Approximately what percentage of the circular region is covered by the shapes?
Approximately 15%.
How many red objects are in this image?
▬▬▬▬▬▬▬▬▬▬
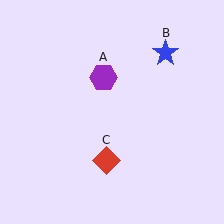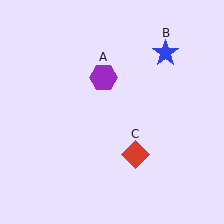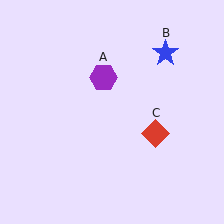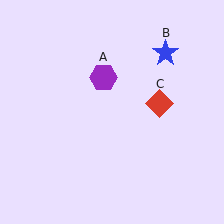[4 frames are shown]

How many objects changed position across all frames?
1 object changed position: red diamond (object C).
▬▬▬▬▬▬▬▬▬▬
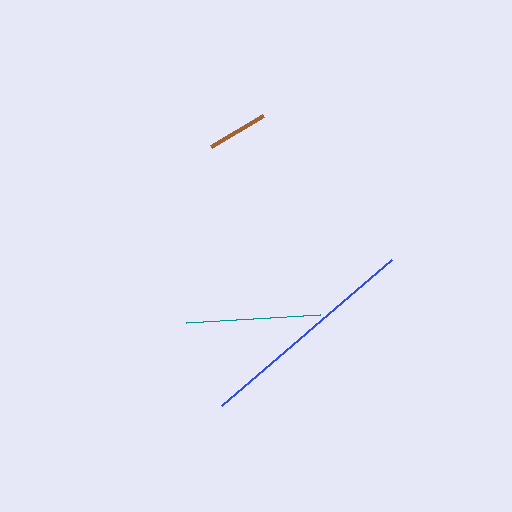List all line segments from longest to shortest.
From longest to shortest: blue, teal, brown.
▬▬▬▬▬▬▬▬▬▬
Work to do:
Write the lines again exactly, beginning at the line that has "Approximately what percentage" and stopping after the line that has "How many red objects are in this image?"; include no other lines.

Finished task:
Approximately what percentage of the circular region is covered by the shapes?
Approximately 15%.
How many red objects are in this image?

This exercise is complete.